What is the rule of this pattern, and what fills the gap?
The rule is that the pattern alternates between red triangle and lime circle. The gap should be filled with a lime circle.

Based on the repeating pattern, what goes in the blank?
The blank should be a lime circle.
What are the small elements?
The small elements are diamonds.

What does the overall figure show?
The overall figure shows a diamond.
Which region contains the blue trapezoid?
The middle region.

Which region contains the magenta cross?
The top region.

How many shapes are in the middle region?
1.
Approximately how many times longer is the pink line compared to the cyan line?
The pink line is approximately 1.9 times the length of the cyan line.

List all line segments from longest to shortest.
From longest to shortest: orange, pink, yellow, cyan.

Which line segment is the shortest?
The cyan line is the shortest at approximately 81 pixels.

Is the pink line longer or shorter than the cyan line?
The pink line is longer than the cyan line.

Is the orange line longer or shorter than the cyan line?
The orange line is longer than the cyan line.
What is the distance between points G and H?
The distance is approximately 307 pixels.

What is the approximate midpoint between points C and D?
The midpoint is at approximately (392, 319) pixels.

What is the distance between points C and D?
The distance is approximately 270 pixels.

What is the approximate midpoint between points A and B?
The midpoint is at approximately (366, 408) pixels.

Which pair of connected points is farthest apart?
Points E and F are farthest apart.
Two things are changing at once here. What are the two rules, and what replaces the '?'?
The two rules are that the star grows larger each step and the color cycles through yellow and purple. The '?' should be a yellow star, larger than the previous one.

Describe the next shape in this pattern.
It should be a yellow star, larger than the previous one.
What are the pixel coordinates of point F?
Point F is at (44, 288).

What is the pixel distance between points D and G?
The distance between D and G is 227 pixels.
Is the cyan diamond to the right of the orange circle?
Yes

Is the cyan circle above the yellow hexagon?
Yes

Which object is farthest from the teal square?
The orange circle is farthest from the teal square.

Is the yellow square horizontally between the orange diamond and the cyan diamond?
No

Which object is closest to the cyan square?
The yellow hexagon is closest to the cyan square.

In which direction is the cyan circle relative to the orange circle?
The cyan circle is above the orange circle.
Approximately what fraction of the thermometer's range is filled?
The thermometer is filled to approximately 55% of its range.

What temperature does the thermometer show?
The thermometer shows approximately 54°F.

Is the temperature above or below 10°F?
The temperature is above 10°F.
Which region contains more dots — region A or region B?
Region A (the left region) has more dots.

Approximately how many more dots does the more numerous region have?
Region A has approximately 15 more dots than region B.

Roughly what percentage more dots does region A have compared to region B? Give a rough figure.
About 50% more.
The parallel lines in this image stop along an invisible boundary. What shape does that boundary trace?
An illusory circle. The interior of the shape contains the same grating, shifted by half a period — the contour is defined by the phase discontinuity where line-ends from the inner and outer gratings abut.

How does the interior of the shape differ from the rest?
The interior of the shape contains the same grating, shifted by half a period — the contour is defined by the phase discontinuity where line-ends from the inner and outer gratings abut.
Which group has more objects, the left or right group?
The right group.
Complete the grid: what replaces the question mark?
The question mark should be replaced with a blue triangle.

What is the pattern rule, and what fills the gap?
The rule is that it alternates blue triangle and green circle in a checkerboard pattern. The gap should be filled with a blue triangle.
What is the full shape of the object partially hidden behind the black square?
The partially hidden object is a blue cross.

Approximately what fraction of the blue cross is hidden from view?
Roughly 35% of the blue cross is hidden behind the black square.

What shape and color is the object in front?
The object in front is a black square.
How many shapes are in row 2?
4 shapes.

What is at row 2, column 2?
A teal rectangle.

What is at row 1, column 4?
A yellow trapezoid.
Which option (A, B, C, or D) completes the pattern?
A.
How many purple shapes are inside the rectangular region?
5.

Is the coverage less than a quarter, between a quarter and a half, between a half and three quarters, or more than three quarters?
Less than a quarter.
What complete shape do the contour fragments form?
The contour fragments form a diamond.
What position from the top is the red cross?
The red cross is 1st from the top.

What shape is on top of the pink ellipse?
▬▬▬▬▬▬▬▬▬▬
Problem statement » Give back each line above precisely as it stands.

Answer to this task »
What is the rule of this pattern, and what fills the gap?
The rule is that the pattern alternates between red triangle and lime circle. The gap should be filled with a lime circle.

Based on the repeating pattern, what goes in the blank?
The blank should be a lime circle.
What are the small elements?
The small elements are diamonds.

What does the overall figure show?
The overall figure shows a diamond.
Which region contains the blue trapezoid?
The middle region.

Which region contains the magenta cross?
The top region.

How many shapes are in the middle region?
1.
Approximately how many times longer is the pink line compared to the cyan line?
The pink line is approximately 1.9 times the length of the cyan line.

List all line segments from longest to shortest.
From longest to shortest: orange, pink, yellow, cyan.

Which line segment is the shortest?
The cyan line is the shortest at approximately 81 pixels.

Is the pink line longer or shorter than the cyan line?
The pink line is longer than the cyan line.

Is the orange line longer or shorter than the cyan line?
The orange line is longer than the cyan line.
What is the distance between points G and H?
The distance is approximately 307 pixels.

What is the approximate midpoint between points C and D?
The midpoint is at approximately (392, 319) pixels.

What is the distance between points C and D?
The distance is approximately 270 pixels.

What is the approximate midpoint between points A and B?
The midpoint is at approximately (366, 408) pixels.

Which pair of connected points is farthest apart?
Points E and F are farthest apart.
Two things are changing at once here. What are the two rules, and what replaces the '?'?
The two rules are that the star grows larger each step and the color cycles through yellow and purple. The '?' should be a yellow star, larger than the previous one.

Describe the next shape in this pattern.
It should be a yellow star, larger than the previous one.
What are the pixel coordinates of point F?
Point F is at (44, 288).

What is the pixel distance between points D and G?
The distance between D and G is 227 pixels.
Is the cyan diamond to the right of the orange circle?
Yes

Is the cyan circle above the yellow hexagon?
Yes

Which object is farthest from the teal square?
The orange circle is farthest from the teal square.

Is the yellow square horizontally between the orange diamond and the cyan diamond?
No

Which object is closest to the cyan square?
The yellow hexagon is closest to the cyan square.

In which direction is the cyan circle relative to the orange circle?
The cyan circle is above the orange circle.
Approximately what fraction of the thermometer's range is filled?
The thermometer is filled to approximately 55% of its range.

What temperature does the thermometer show?
The thermometer shows approximately 54°F.

Is the temperature above or below 10°F?
The temperature is above 10°F.
Which region contains more dots — region A or region B?
Region A (the left region) has more dots.

Approximately how many more dots does the more numerous region have?
Region A has approximately 15 more dots than region B.

Roughly what percentage more dots does region A have compared to region B? Give a rough figure.
About 50% more.
The parallel lines in this image stop along an invisible boundary. What shape does that boundary trace?
An illusory circle. The interior of the shape contains the same grating, shifted by half a period — the contour is defined by the phase discontinuity where line-ends from the inner and outer gratings abut.

How does the interior of the shape differ from the rest?
The interior of the shape contains the same grating, shifted by half a period — the contour is defined by the phase discontinuity where line-ends from the inner and outer gratings abut.
Which group has more objects, the left or right group?
The right group.
Complete the grid: what replaces the question mark?
The question mark should be replaced with a blue triangle.

What is the pattern rule, and what fills the gap?
The rule is that it alternates blue triangle and green circle in a checkerboard pattern. The gap should be filled with a blue triangle.
What is the full shape of the object partially hidden behind the black square?
The partially hidden object is a blue cross.

Approximately what fraction of the blue cross is hidden from view?
Roughly 35% of the blue cross is hidden behind the black square.

What shape and color is the object in front?
The object in front is a black square.
How many shapes are in row 2?
4 shapes.

What is at row 2, column 2?
A teal rectangle.

What is at row 1, column 4?
A yellow trapezoid.
Which option (A, B, C, or D) completes the pattern?
A.
How many purple shapes are inside the rectangular region?
5.

Is the coverage less than a quarter, between a quarter and a half, between a half and three quarters, or more than three quarters?
Less than a quarter.
What complete shape do the contour fragments form?
The contour fragments form a diamond.
What position from the top is the red cross?
The red cross is 1st from the top.

What shape is on top of the pink ellipse?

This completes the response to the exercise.